— START OF Material shown —

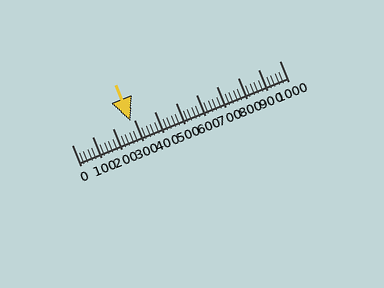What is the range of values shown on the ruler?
The ruler shows values from 0 to 1000.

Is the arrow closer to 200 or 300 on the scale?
The arrow is closer to 300.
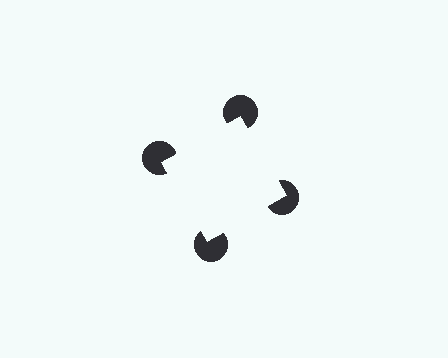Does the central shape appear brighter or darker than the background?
It typically appears slightly brighter than the background, even though no actual brightness change is drawn.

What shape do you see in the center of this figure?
An illusory square — its edges are inferred from the aligned wedge cuts in the pac-man discs, not physically drawn.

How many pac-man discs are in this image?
There are 4 — one at each vertex of the illusory square.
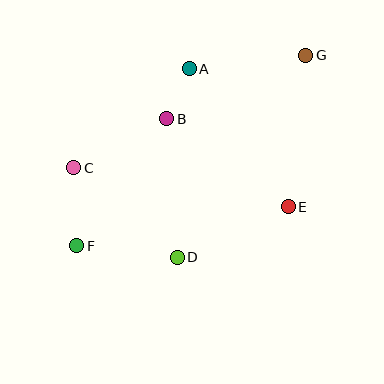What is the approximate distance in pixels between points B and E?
The distance between B and E is approximately 150 pixels.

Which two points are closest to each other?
Points A and B are closest to each other.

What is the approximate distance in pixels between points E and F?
The distance between E and F is approximately 215 pixels.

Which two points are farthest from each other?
Points F and G are farthest from each other.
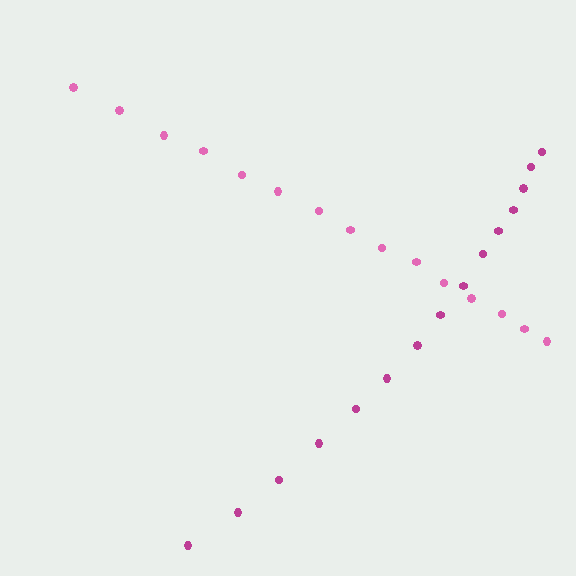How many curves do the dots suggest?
There are 2 distinct paths.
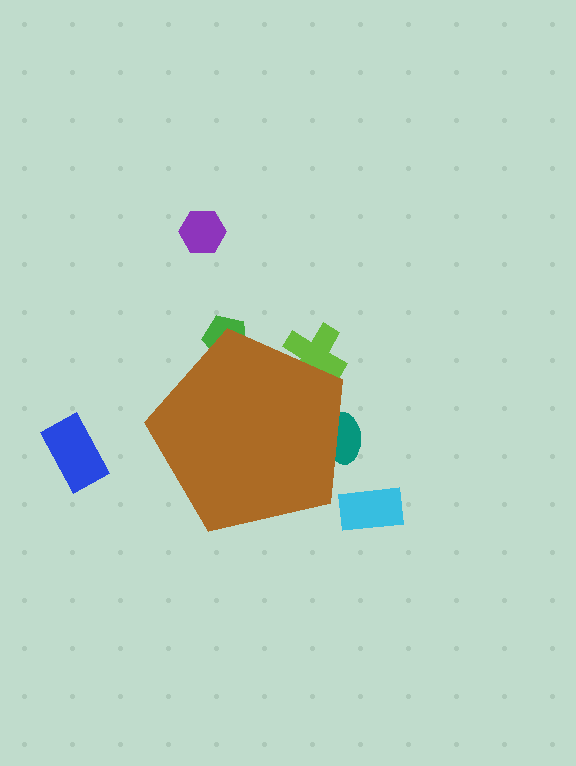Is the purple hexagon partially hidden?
No, the purple hexagon is fully visible.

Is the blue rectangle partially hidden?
No, the blue rectangle is fully visible.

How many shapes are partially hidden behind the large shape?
3 shapes are partially hidden.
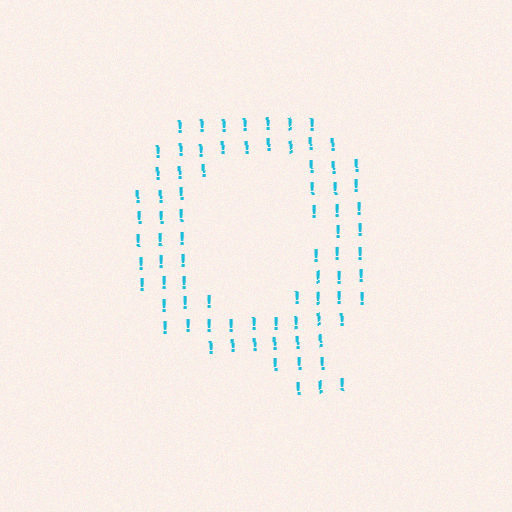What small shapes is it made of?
It is made of small exclamation marks.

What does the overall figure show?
The overall figure shows the letter Q.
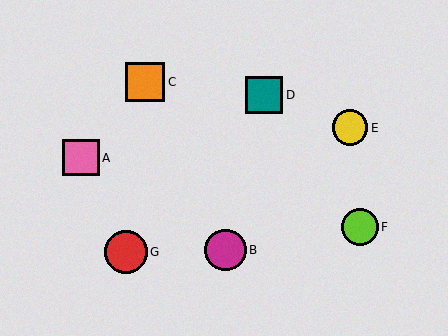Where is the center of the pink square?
The center of the pink square is at (81, 158).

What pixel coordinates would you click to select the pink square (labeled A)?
Click at (81, 158) to select the pink square A.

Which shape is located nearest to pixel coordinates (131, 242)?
The red circle (labeled G) at (126, 252) is nearest to that location.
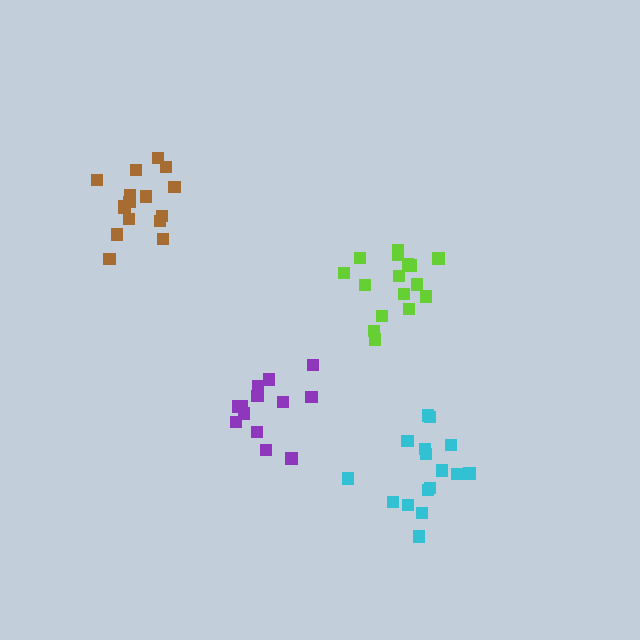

— END OF Material shown —

Your instructions ::
Repeat exactly the lines in the entries from the one containing "Which shape is" to the final line, inclusive, and nothing beyond them; skip pictures.

Answer to the problem ::
Which shape is located nearest to pixel coordinates (131, 242)?
The red circle (labeled G) at (126, 252) is nearest to that location.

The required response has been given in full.